◆ **Exercise**: Reproduce the listing below word for word, with no pictures.

Stored dataset items:
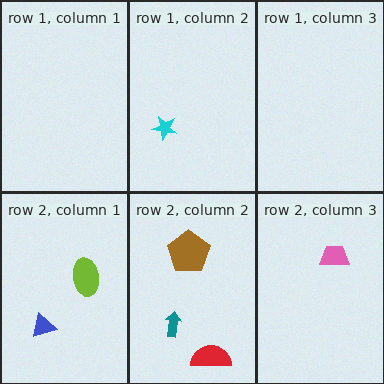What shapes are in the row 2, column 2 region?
The red semicircle, the teal arrow, the brown pentagon.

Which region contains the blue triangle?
The row 2, column 1 region.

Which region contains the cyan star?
The row 1, column 2 region.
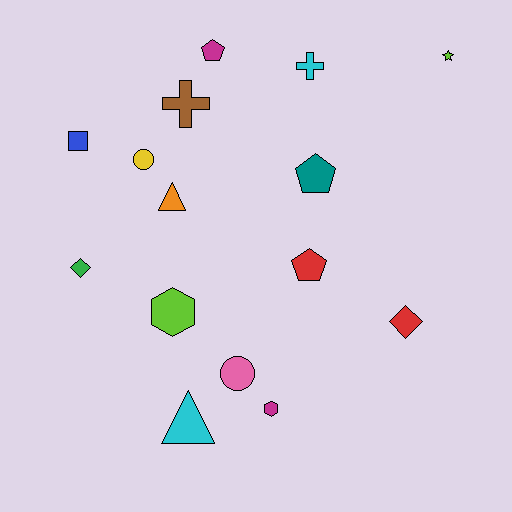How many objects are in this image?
There are 15 objects.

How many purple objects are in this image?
There are no purple objects.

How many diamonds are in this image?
There are 2 diamonds.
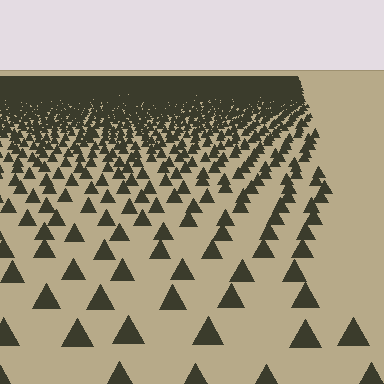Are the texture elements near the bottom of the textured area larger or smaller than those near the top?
Larger. Near the bottom, elements are closer to the viewer and appear at a bigger on-screen size.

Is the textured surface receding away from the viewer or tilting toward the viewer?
The surface is receding away from the viewer. Texture elements get smaller and denser toward the top.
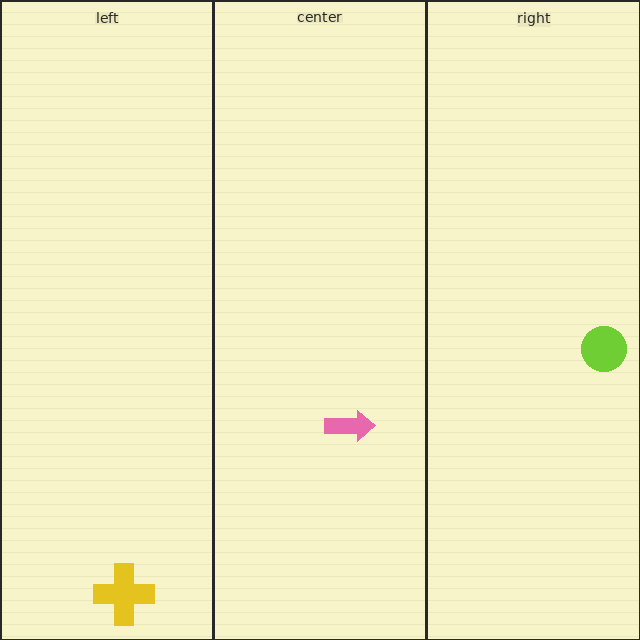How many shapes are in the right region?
1.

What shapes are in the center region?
The pink arrow.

◆ **Complete response**:
What shapes are in the row 2, column 2 region?
The red semicircle, the teal arrow, the brown pentagon.

Which region contains the blue triangle?
The row 2, column 1 region.

Which region contains the cyan star?
The row 1, column 2 region.
How many objects are in this image?
There are 15 objects.

How many purple objects are in this image?
There are no purple objects.

How many diamonds are in this image?
There are 2 diamonds.
Are the texture elements near the bottom of the textured area larger or smaller than those near the top?
Larger. Near the bottom, elements are closer to the viewer and appear at a bigger on-screen size.

Is the textured surface receding away from the viewer or tilting toward the viewer?
The surface is receding away from the viewer. Texture elements get smaller and denser toward the top.
How many shapes are in the right region?
1.

What shapes are in the center region?
The pink arrow.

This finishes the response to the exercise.